**Problem**: Repeat only the lines from the one containing "What is the length of the magenta segment?" through the one containing "List all line", exactly as written, both ends included.

# Start of Record extracts

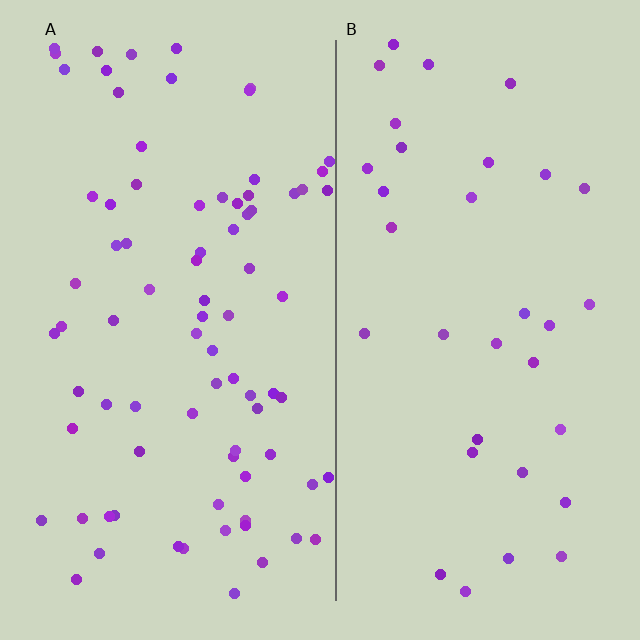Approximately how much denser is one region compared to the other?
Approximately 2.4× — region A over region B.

# End of Record extracts
# Start of Record extracts

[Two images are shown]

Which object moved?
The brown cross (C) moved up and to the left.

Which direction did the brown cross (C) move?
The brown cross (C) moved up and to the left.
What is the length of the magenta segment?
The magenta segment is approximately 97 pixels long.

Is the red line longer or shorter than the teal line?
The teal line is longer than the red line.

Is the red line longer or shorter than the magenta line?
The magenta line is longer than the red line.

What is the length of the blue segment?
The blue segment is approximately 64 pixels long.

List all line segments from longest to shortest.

# End of Record extracts
# Start of Record extracts

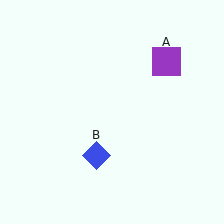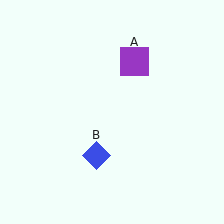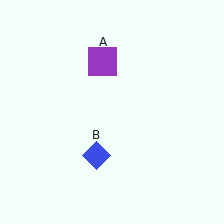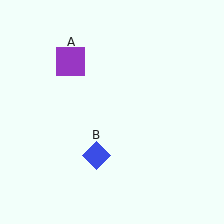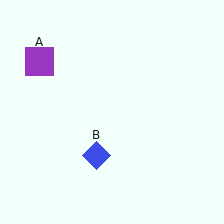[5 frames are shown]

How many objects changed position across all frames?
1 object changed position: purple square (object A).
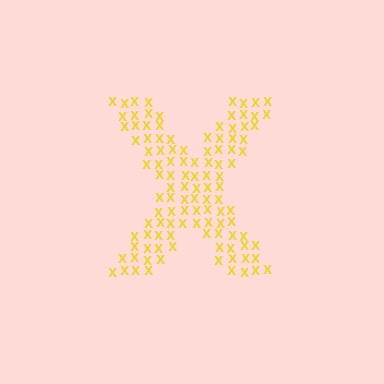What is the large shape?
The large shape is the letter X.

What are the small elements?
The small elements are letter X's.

# End of Record extracts

**Solution for this task**:
What is the length of the magenta segment?
The magenta segment is approximately 97 pixels long.

Is the red line longer or shorter than the teal line?
The teal line is longer than the red line.

Is the red line longer or shorter than the magenta line?
The magenta line is longer than the red line.

What is the length of the blue segment?
The blue segment is approximately 64 pixels long.

List all line segments from longest to shortest.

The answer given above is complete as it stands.